Exclude the pictures, then repeat the remaining data exactly.

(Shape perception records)
------------------------------------------------------------
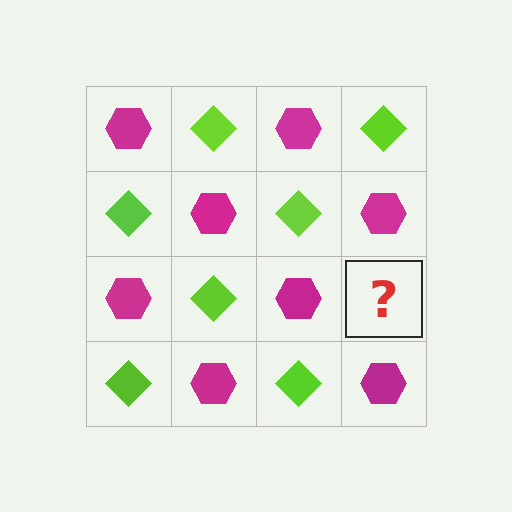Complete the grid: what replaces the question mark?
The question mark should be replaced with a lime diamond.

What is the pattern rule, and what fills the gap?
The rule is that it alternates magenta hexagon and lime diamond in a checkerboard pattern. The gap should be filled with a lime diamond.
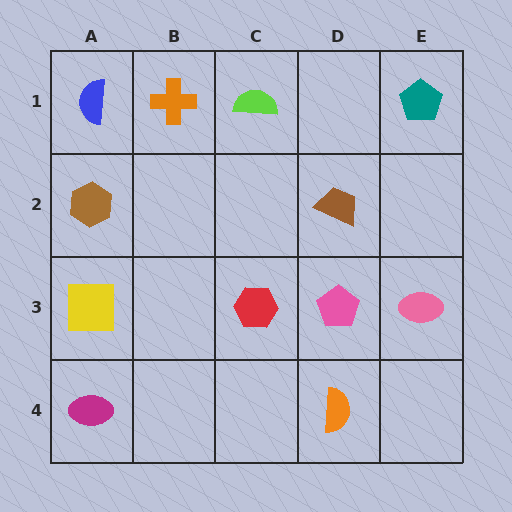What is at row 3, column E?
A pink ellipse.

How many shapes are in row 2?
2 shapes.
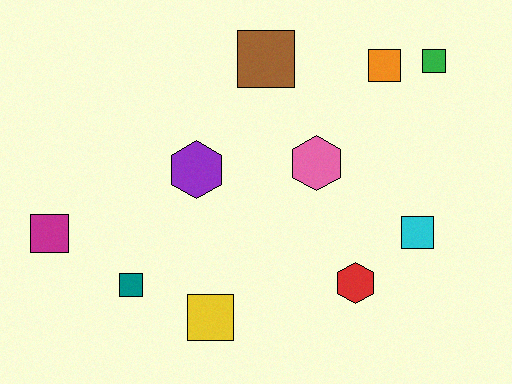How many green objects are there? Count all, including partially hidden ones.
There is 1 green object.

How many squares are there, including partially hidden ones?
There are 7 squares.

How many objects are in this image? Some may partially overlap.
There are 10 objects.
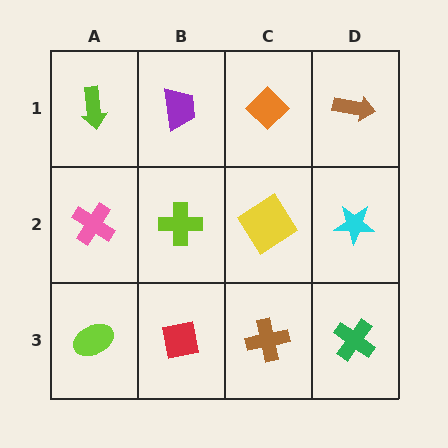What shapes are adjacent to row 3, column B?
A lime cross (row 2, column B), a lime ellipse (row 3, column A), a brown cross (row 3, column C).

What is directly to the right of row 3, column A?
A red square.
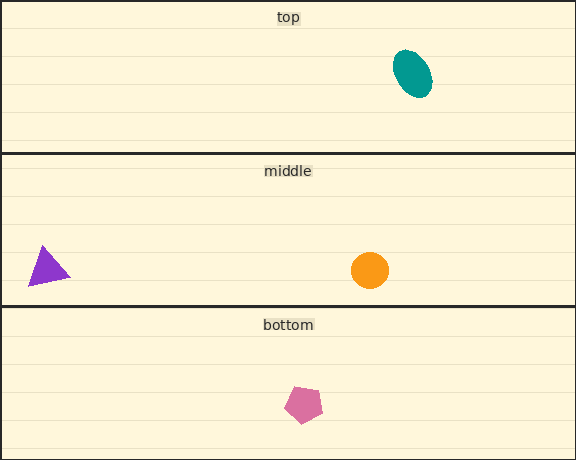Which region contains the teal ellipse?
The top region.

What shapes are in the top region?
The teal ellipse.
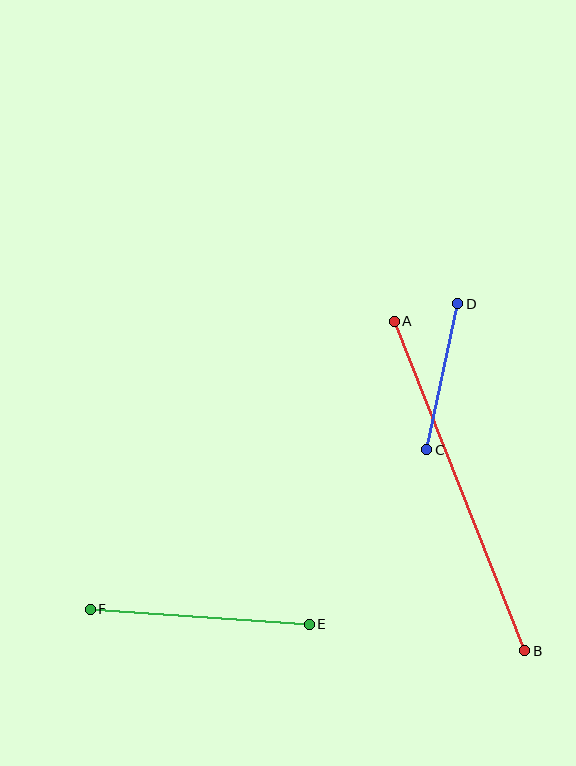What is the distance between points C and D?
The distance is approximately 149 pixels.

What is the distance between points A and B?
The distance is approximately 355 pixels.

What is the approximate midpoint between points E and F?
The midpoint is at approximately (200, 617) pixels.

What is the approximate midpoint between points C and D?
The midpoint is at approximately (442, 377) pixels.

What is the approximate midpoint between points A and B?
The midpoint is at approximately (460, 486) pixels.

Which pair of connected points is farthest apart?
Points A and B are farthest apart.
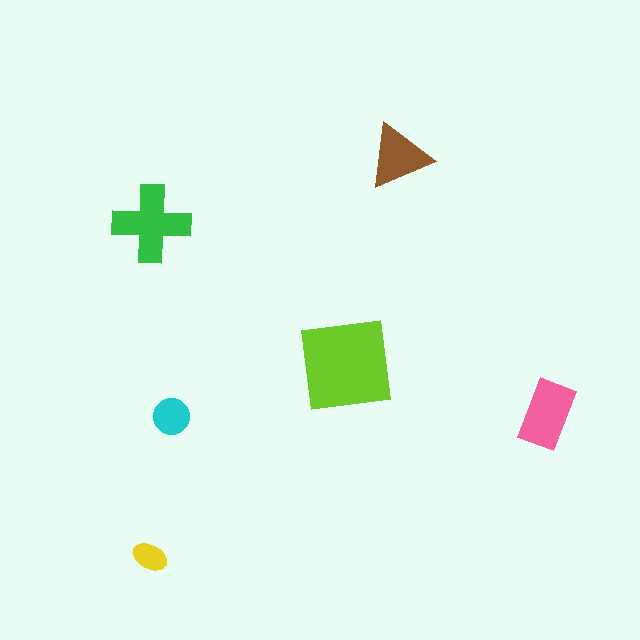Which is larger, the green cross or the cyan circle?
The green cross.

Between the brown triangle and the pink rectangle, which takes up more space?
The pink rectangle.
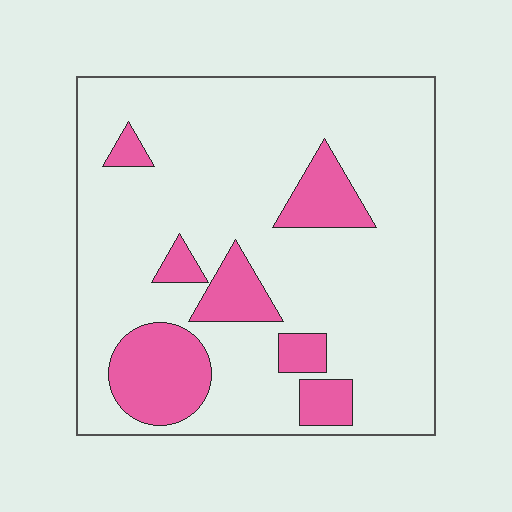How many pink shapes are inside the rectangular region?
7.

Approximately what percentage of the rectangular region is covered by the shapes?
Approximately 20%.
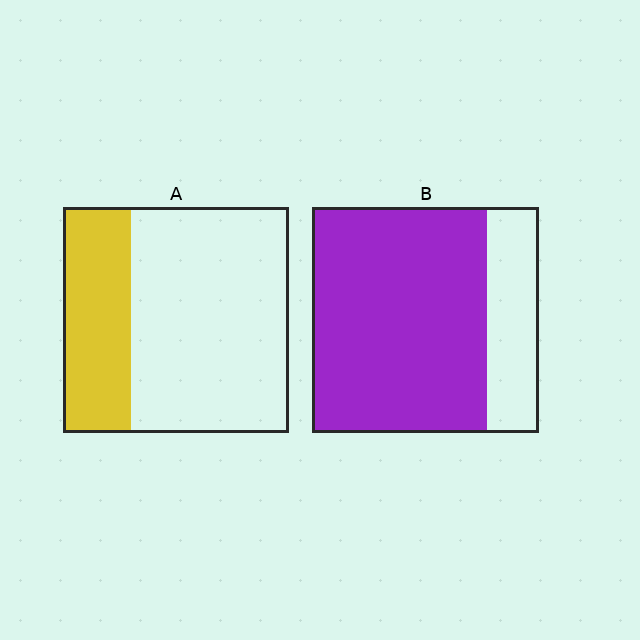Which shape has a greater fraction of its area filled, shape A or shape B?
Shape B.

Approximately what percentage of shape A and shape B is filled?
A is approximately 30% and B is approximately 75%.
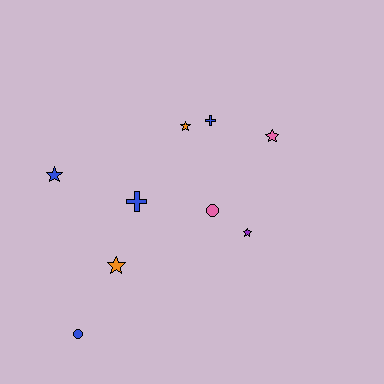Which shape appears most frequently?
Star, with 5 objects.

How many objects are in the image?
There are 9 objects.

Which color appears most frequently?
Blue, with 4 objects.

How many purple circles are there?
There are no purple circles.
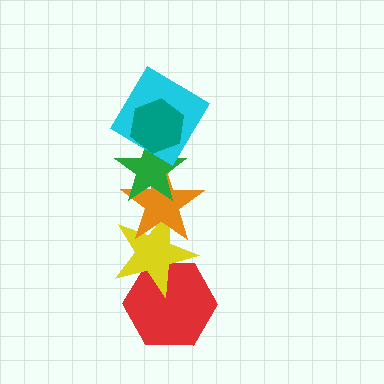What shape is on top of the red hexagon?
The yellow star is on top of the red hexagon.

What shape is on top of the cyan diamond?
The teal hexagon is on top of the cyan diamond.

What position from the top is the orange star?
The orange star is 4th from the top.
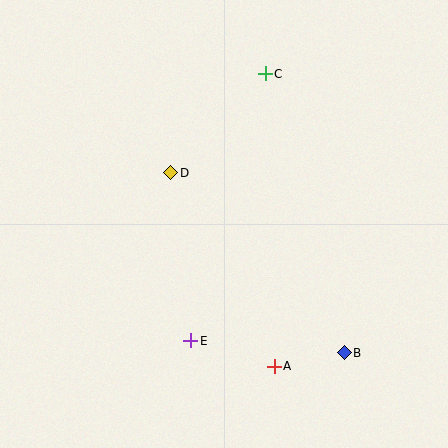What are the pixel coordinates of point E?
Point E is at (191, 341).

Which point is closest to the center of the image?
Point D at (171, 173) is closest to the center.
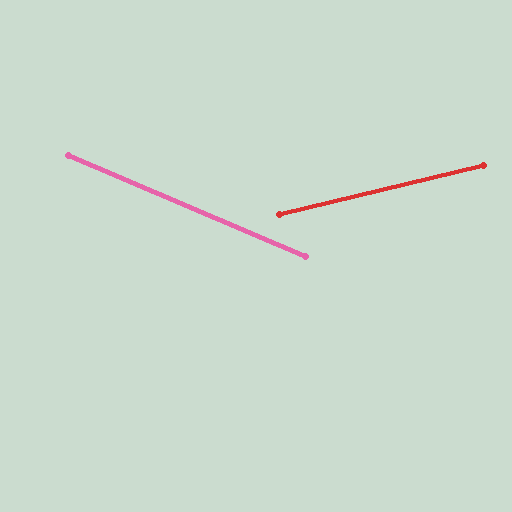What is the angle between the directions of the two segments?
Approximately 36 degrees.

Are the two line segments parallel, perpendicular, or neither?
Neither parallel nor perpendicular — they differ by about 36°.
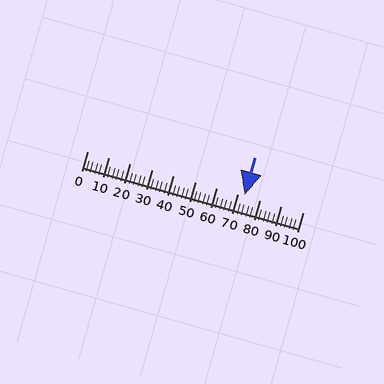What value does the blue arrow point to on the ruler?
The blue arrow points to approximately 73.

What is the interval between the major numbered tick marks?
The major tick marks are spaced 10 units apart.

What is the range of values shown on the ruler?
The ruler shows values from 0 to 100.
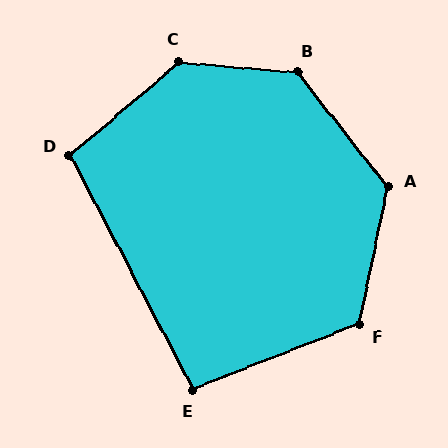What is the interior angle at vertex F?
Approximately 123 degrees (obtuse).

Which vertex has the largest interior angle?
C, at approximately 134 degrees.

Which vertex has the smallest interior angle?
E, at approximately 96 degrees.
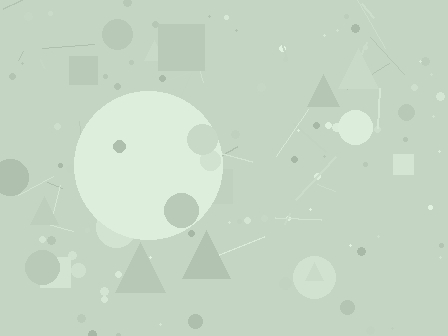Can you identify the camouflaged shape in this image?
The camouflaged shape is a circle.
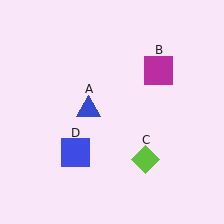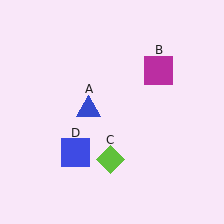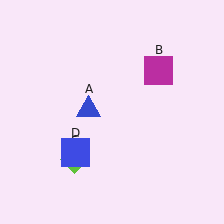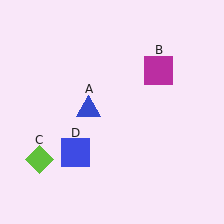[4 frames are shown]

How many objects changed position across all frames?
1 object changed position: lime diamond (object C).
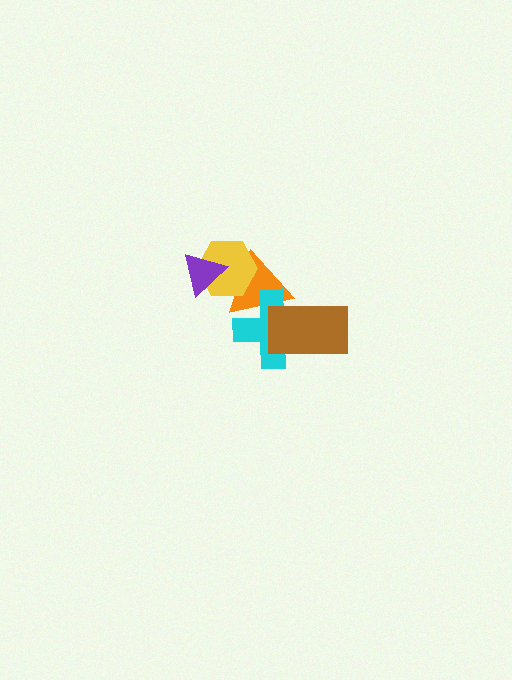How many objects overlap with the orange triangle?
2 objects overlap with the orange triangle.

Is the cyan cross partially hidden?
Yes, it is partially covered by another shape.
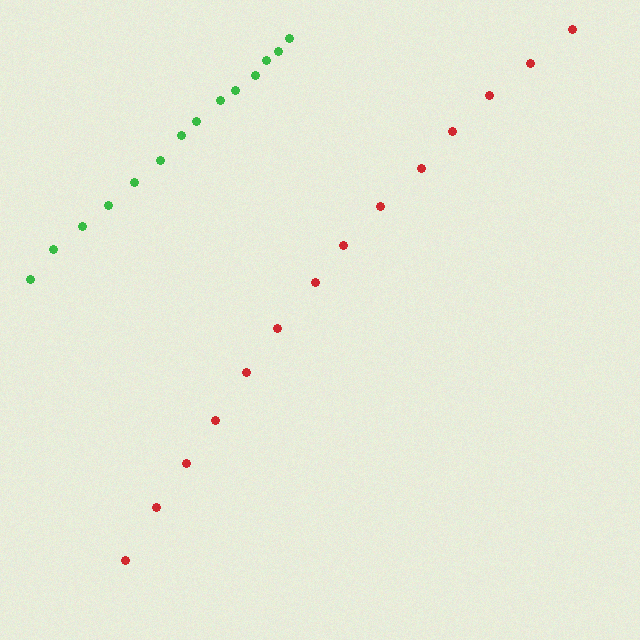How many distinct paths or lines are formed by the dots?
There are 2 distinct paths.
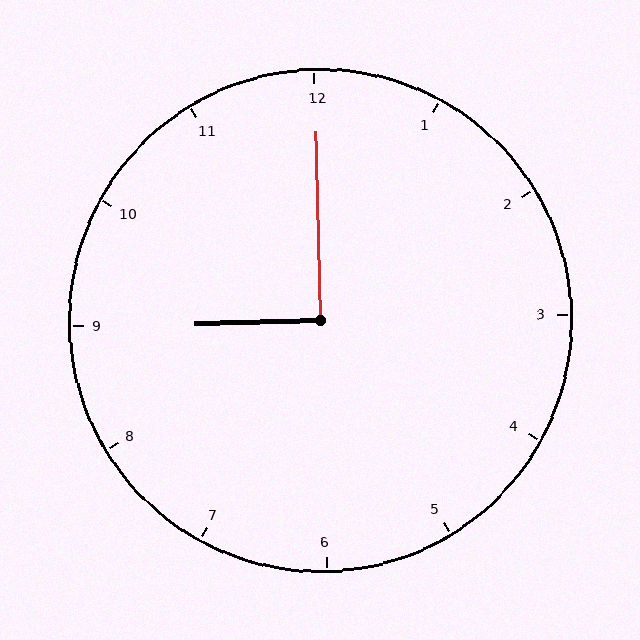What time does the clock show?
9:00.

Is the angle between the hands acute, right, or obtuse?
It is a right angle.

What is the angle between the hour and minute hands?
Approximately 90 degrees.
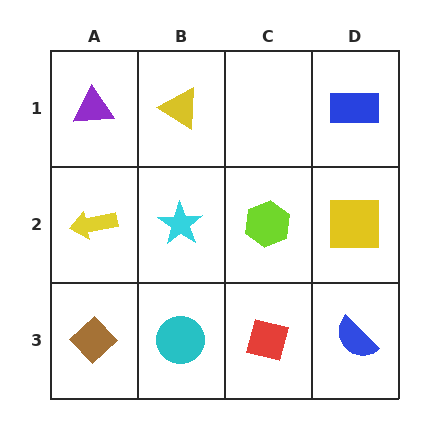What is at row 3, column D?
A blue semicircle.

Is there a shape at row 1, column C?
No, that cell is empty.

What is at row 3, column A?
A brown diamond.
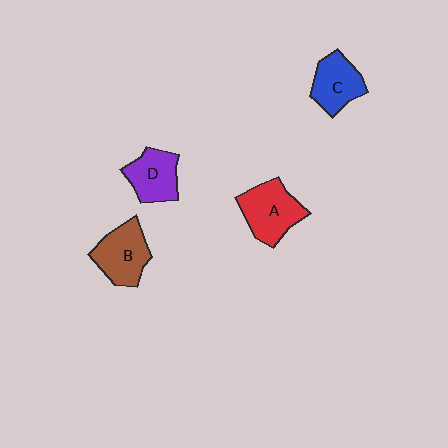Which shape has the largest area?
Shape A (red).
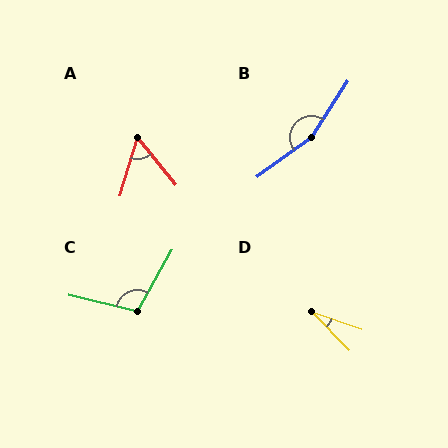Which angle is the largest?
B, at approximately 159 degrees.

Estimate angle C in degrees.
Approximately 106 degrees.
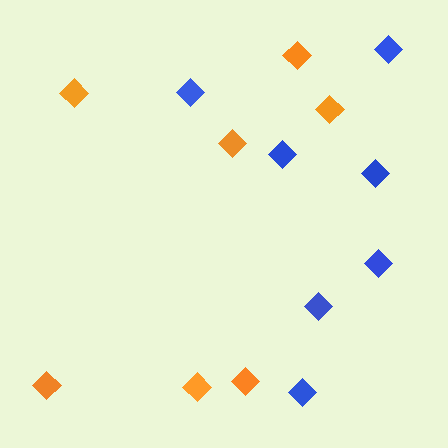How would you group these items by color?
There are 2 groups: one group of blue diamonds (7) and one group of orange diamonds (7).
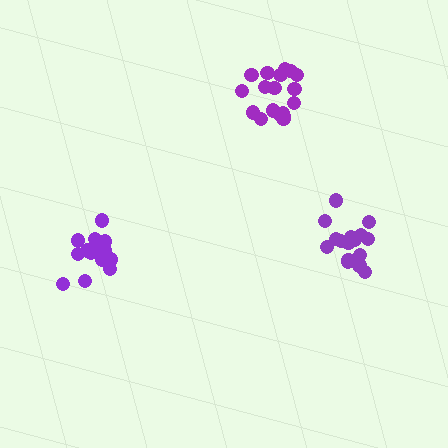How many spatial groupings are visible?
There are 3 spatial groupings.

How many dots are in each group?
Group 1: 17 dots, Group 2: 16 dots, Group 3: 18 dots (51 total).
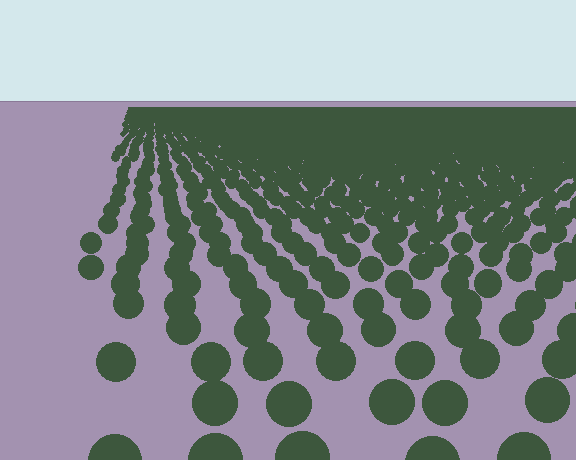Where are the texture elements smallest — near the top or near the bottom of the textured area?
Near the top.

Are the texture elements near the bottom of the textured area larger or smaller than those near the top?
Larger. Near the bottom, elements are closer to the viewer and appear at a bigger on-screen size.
------------------------------------------------------------
Task answer =
Complete the grid: what replaces the question mark?
The question mark should be replaced with a lime diamond.

What is the pattern rule, and what fills the gap?
The rule is that it alternates magenta hexagon and lime diamond in a checkerboard pattern. The gap should be filled with a lime diamond.
What is at row 3, column E?
A pink ellipse.

How many shapes are in row 2?
2 shapes.
How many green objects are there? Count all, including partially hidden ones.
There is 1 green object.

How many squares are there, including partially hidden ones?
There are 7 squares.

How many objects are in this image? Some may partially overlap.
There are 10 objects.
What shapes are adjacent to row 3, column B?
A lime cross (row 2, column B), a lime ellipse (row 3, column A), a brown cross (row 3, column C).

What is directly to the right of row 3, column A?
A red square.
Which region contains the teal ellipse?
The top region.

What shapes are in the top region?
The teal ellipse.
What is the distance between points C and D?
The distance is approximately 149 pixels.

What is the distance between points A and B?
The distance is approximately 355 pixels.

What is the approximate midpoint between points E and F?
The midpoint is at approximately (200, 617) pixels.

What is the approximate midpoint between points C and D?
The midpoint is at approximately (442, 377) pixels.

What is the approximate midpoint between points A and B?
The midpoint is at approximately (460, 486) pixels.

Which pair of connected points is farthest apart?
Points A and B are farthest apart.
Which is larger, the green cross or the cyan circle?
The green cross.

Between the brown triangle and the pink rectangle, which takes up more space?
The pink rectangle.
How many pink shapes are inside the rectangular region?
7.

Approximately what percentage of the rectangular region is covered by the shapes?
Approximately 20%.
Which shape has a greater fraction of its area filled, shape A or shape B?
Shape B.

Approximately what percentage of shape A and shape B is filled?
A is approximately 30% and B is approximately 75%.
Which shape appears most frequently?
Star, with 5 objects.

How many objects are in the image?
There are 9 objects.

Which color appears most frequently?
Blue, with 4 objects.

How many purple circles are there?
There are no purple circles.
What shape is on top of the red hexagon?
The yellow star is on top of the red hexagon.

What shape is on top of the cyan diamond?
The teal hexagon is on top of the cyan diamond.

What position from the top is the orange star?
The orange star is 4th from the top.
What are the pixel coordinates of point E?
Point E is at (191, 341).

Which point is closest to the center of the image?
Point D at (171, 173) is closest to the center.
What is the angle between the directions of the two segments?
Approximately 36 degrees.

Are the two line segments parallel, perpendicular, or neither?
Neither parallel nor perpendicular — they differ by about 36°.
What value does the blue arrow point to on the ruler?
The blue arrow points to approximately 73.

What is the interval between the major numbered tick marks?
The major tick marks are spaced 10 units apart.

What is the range of values shown on the ruler?
The ruler shows values from 0 to 100.
What is the interior angle at vertex F?
Approximately 123 degrees (obtuse).

Which vertex has the largest interior angle?
C, at approximately 134 degrees.

Which vertex has the smallest interior angle?
E, at approximately 96 degrees.
Can you identify the camouflaged shape in this image?
The camouflaged shape is a circle.
[4 frames are shown]

How many objects changed position across all frames?
1 object changed position: lime diamond (object C).
How many objects overlap with the orange triangle?
2 objects overlap with the orange triangle.

Is the cyan cross partially hidden?
Yes, it is partially covered by another shape.
How many distinct paths or lines are formed by the dots?
There are 2 distinct paths.
What time does the clock show?
9:00.

Is the angle between the hands acute, right, or obtuse?
It is a right angle.

What is the angle between the hour and minute hands?
Approximately 90 degrees.
What is at row 3, column D?
A blue semicircle.

Is there a shape at row 1, column C?
No, that cell is empty.

What is at row 3, column A?
A brown diamond.
Which shape has the largest area?
Shape A (red).
Which angle is the largest?
B, at approximately 159 degrees.

Estimate angle C in degrees.
Approximately 106 degrees.
How would you group these items by color?
There are 2 groups: one group of blue diamonds (7) and one group of orange diamonds (7).
How many spatial groupings are visible?
There are 3 spatial groupings.

How many dots are in each group?
Group 1: 17 dots, Group 2: 16 dots, Group 3: 18 dots (51 total).
Where are the texture elements smallest — near the top or near the bottom of the textured area?
Near the top.

Are the texture elements near the bottom of the textured area larger or smaller than those near the top?
Larger. Near the bottom, elements are closer to the viewer and appear at a bigger on-screen size.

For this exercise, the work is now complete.